-- start of Records shown --

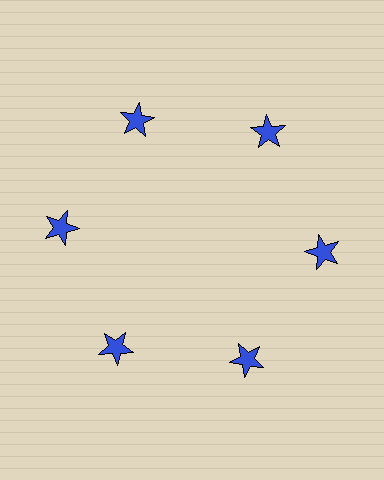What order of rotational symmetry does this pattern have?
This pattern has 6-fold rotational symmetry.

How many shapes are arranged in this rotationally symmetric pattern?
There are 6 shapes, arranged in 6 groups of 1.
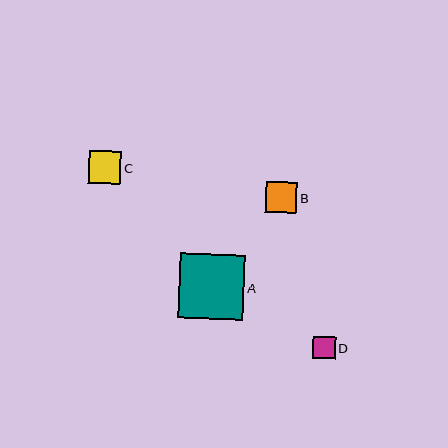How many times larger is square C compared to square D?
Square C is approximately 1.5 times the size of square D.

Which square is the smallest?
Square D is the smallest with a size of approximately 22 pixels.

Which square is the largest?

-- end of Records shown --
-- start of Records shown --

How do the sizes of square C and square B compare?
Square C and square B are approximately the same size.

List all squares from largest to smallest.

-- end of Records shown --
-- start of Records shown --

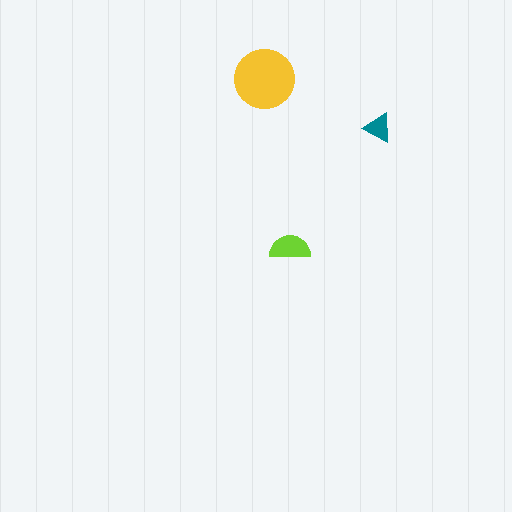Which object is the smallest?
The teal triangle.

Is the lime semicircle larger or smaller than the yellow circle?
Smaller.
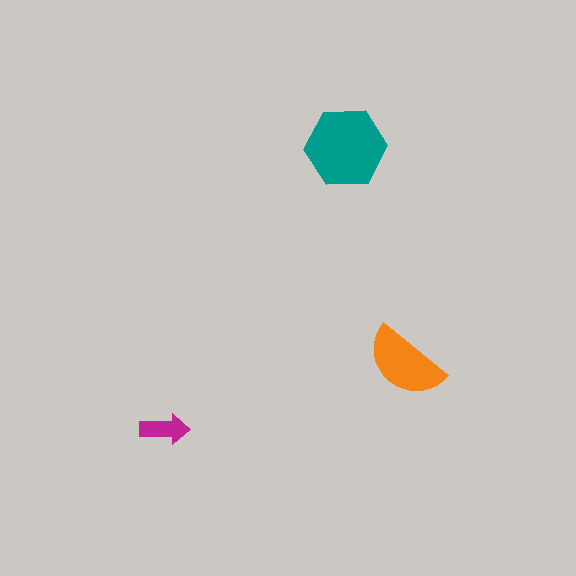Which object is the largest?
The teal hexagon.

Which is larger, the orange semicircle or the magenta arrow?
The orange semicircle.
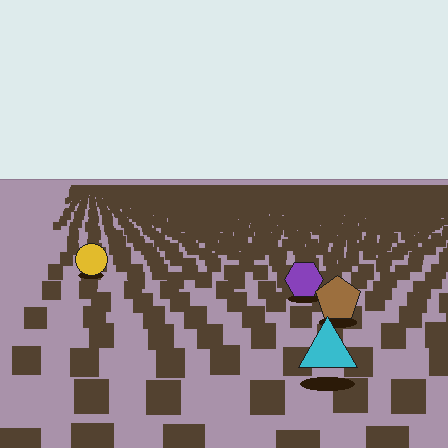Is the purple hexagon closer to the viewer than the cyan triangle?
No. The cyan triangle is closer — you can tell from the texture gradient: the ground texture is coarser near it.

-- end of Records shown --

- Problem
Only the lines from the one containing "How do the sizes" through the one containing "List all squares from largest to smallest." are to be retyped, both boundary lines included, with no other material.

- Result of the exercise
How do the sizes of square C and square B compare?
Square C and square B are approximately the same size.

List all squares from largest to smallest.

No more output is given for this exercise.